**EXERCISE BRIEF:**
Repeat the lines of the listing below exactly, starting at the line that contains "Which region has" and running through the last line, both included, and only those.

**Records from a geometry dataset:**
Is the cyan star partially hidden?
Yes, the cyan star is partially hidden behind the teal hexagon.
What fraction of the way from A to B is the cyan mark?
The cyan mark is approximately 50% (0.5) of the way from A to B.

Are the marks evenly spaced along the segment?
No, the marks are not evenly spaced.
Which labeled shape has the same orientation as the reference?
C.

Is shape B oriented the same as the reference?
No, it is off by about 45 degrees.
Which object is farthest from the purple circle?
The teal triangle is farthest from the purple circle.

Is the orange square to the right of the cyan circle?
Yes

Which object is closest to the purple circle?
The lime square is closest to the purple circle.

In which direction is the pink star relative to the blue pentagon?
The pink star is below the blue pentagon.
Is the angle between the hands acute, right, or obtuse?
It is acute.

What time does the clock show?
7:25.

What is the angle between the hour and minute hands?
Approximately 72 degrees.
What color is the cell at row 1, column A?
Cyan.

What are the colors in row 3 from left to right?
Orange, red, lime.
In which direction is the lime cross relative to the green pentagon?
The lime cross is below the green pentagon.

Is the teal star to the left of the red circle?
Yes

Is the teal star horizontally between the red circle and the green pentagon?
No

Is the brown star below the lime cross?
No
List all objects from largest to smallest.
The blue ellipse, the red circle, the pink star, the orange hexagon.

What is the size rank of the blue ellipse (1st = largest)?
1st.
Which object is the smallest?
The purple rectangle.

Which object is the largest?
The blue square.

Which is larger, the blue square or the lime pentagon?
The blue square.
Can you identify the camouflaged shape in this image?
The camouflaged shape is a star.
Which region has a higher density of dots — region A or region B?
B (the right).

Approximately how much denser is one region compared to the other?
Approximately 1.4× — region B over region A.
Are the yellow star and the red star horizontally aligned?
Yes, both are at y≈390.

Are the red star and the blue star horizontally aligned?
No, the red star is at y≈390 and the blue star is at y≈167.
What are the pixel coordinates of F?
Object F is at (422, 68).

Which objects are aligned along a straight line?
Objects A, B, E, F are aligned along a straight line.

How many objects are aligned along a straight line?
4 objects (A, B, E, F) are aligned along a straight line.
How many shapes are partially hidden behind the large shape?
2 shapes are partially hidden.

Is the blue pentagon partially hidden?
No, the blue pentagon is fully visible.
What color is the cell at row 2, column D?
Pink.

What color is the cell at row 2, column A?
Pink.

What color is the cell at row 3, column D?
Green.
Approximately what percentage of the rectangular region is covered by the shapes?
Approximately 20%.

**FULL OUTPUT:**
Which region has a higher density of dots — region A or region B?
B (the right).

Approximately how much denser is one region compared to the other?
Approximately 1.4× — region B over region A.
Are the yellow star and the red star horizontally aligned?
Yes, both are at y≈390.

Are the red star and the blue star horizontally aligned?
No, the red star is at y≈390 and the blue star is at y≈167.
What are the pixel coordinates of F?
Object F is at (422, 68).

Which objects are aligned along a straight line?
Objects A, B, E, F are aligned along a straight line.

How many objects are aligned along a straight line?
4 objects (A, B, E, F) are aligned along a straight line.
How many shapes are partially hidden behind the large shape?
2 shapes are partially hidden.

Is the blue pentagon partially hidden?
No, the blue pentagon is fully visible.
What color is the cell at row 2, column D?
Pink.

What color is the cell at row 2, column A?
Pink.

What color is the cell at row 3, column D?
Green.
Approximately what percentage of the rectangular region is covered by the shapes?
Approximately 20%.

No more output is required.